Reproduce the records below exactly as they appear, omitting any pictures they contain.

====== Provided material

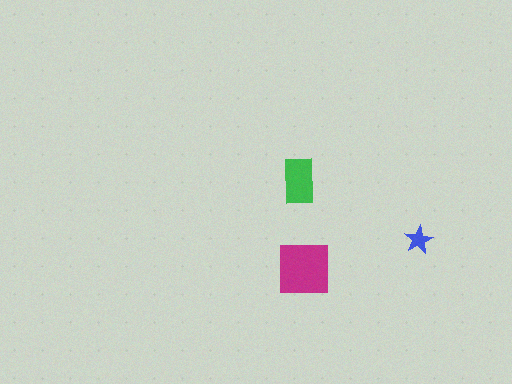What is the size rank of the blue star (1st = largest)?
3rd.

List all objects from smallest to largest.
The blue star, the green rectangle, the magenta square.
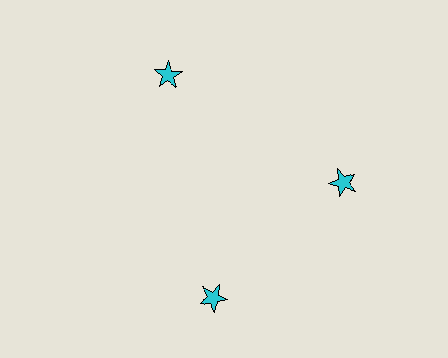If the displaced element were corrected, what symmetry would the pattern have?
It would have 3-fold rotational symmetry — the pattern would map onto itself every 120 degrees.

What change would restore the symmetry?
The symmetry would be restored by rotating it back into even spacing with its neighbors so that all 3 stars sit at equal angles and equal distance from the center.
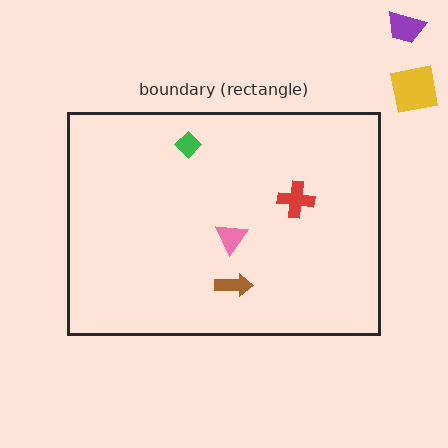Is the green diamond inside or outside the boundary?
Inside.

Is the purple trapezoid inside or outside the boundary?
Outside.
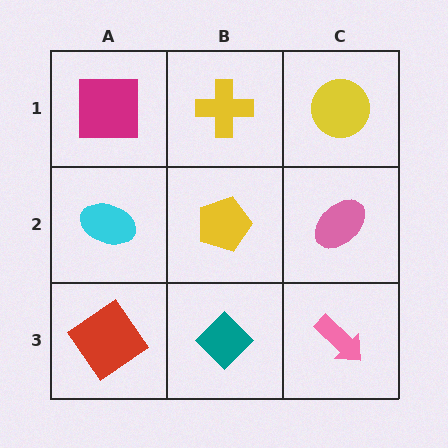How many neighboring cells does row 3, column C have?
2.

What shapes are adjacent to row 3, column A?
A cyan ellipse (row 2, column A), a teal diamond (row 3, column B).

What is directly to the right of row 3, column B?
A pink arrow.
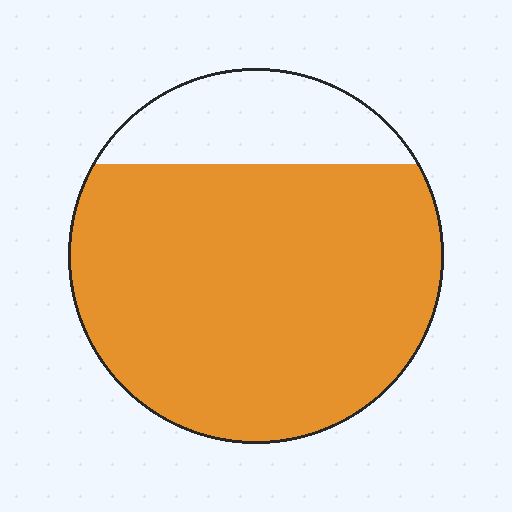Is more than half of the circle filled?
Yes.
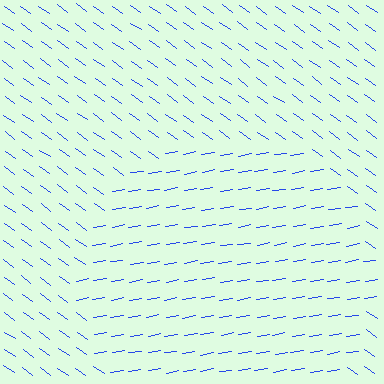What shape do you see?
I see a circle.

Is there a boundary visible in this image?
Yes, there is a texture boundary formed by a change in line orientation.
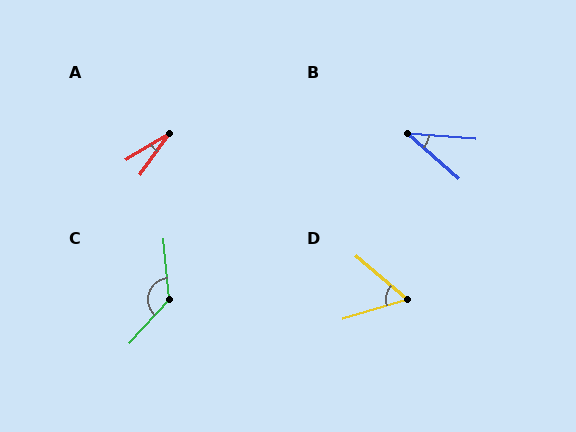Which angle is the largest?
C, at approximately 133 degrees.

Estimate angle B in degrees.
Approximately 37 degrees.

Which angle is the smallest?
A, at approximately 23 degrees.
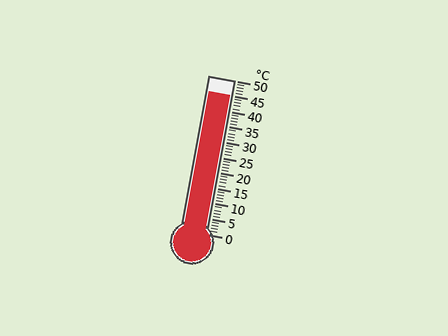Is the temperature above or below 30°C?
The temperature is above 30°C.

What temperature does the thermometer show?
The thermometer shows approximately 45°C.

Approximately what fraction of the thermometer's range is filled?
The thermometer is filled to approximately 90% of its range.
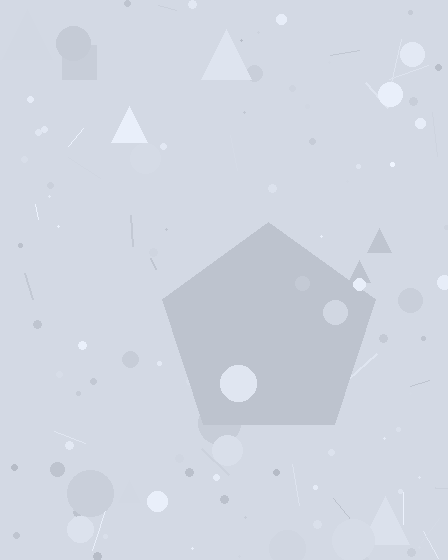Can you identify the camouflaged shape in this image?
The camouflaged shape is a pentagon.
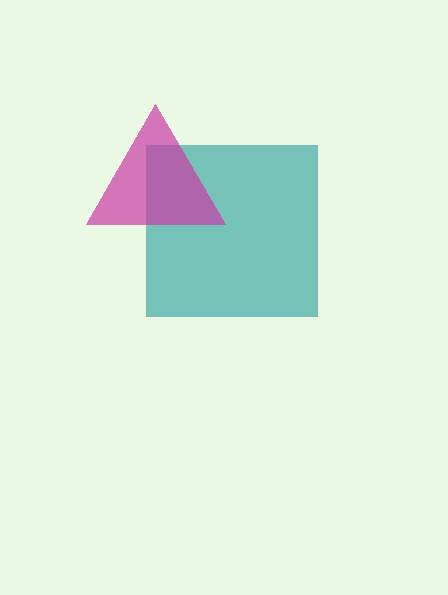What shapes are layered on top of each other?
The layered shapes are: a teal square, a magenta triangle.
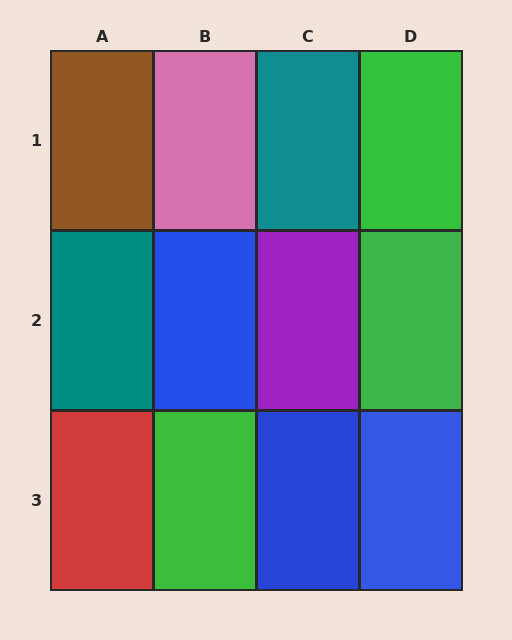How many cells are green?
3 cells are green.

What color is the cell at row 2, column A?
Teal.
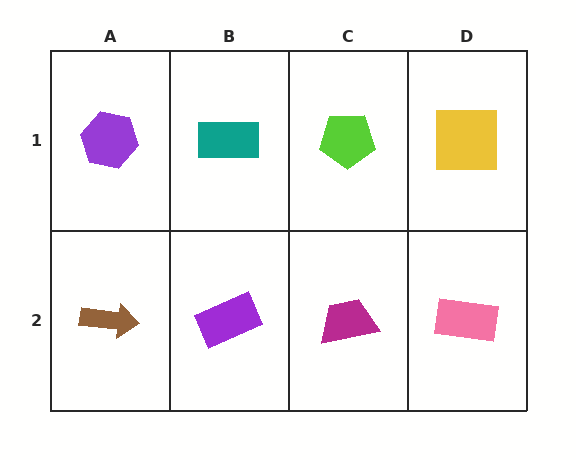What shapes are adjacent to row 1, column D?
A pink rectangle (row 2, column D), a lime pentagon (row 1, column C).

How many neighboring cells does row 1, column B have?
3.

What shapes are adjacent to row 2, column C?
A lime pentagon (row 1, column C), a purple rectangle (row 2, column B), a pink rectangle (row 2, column D).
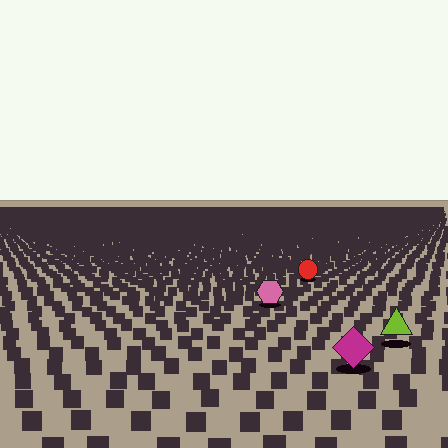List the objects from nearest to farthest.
From nearest to farthest: the magenta diamond, the lime triangle, the pink hexagon, the red circle.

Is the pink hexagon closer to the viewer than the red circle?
Yes. The pink hexagon is closer — you can tell from the texture gradient: the ground texture is coarser near it.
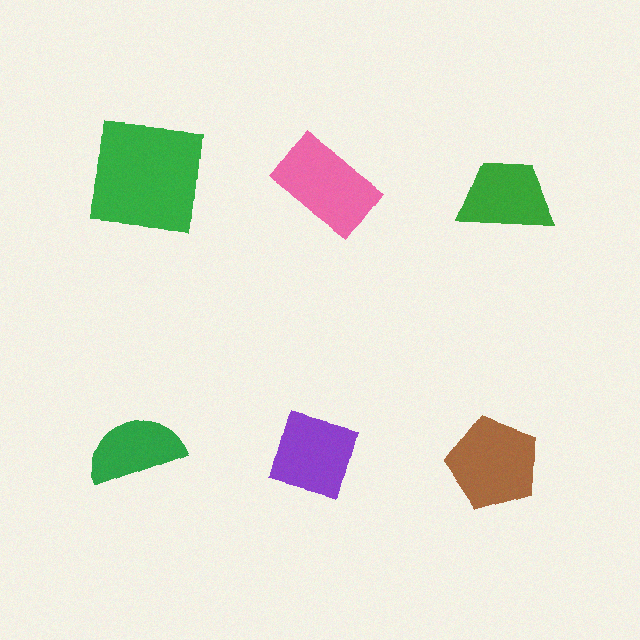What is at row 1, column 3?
A green trapezoid.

============

**Solution below**:
What is the size rank of the blue star (1st = largest)?
3rd.

List all objects from smallest to largest.
The blue star, the green rectangle, the magenta square.
If the displaced element were corrected, what symmetry would the pattern have?
It would have 3-fold rotational symmetry — the pattern would map onto itself every 120 degrees.

What change would restore the symmetry?
The symmetry would be restored by rotating it back into even spacing with its neighbors so that all 3 stars sit at equal angles and equal distance from the center.
Is the green diamond inside or outside the boundary?
Inside.

Is the purple trapezoid inside or outside the boundary?
Outside.
How many neighboring cells does row 3, column C have?
2.

What shapes are adjacent to row 3, column A?
A cyan ellipse (row 2, column A), a teal diamond (row 3, column B).

What is directly to the right of row 3, column B?
A pink arrow.
Is more than half of the circle filled?
Yes.
What shape do you see?
I see a circle.

Is there a boundary visible in this image?
Yes, there is a texture boundary formed by a change in line orientation.
Which angle is the largest?
C, at approximately 133 degrees.

Estimate angle B in degrees.
Approximately 37 degrees.

Which angle is the smallest?
A, at approximately 23 degrees.
Is the temperature above or below 30°C?
The temperature is above 30°C.

What temperature does the thermometer show?
The thermometer shows approximately 45°C.

Approximately what fraction of the thermometer's range is filled?
The thermometer is filled to approximately 90% of its range.
Can you identify the camouflaged shape in this image?
The camouflaged shape is a pentagon.
What shapes are layered on top of each other?
The layered shapes are: a teal square, a magenta triangle.
How many cells are green?
3 cells are green.

What color is the cell at row 2, column A?
Teal.
What shapes are adjacent to row 1, column D?
A pink rectangle (row 2, column D), a lime pentagon (row 1, column C).

How many neighboring cells does row 1, column B have?
3.

What shapes are adjacent to row 2, column C?
A lime pentagon (row 1, column C), a purple rectangle (row 2, column B), a pink rectangle (row 2, column D).
List the objects from nearest to farthest.
From nearest to farthest: the magenta diamond, the lime triangle, the pink hexagon, the red circle.

Is the pink hexagon closer to the viewer than the red circle?
Yes. The pink hexagon is closer — you can tell from the texture gradient: the ground texture is coarser near it.
What is at row 1, column 3?
A green trapezoid.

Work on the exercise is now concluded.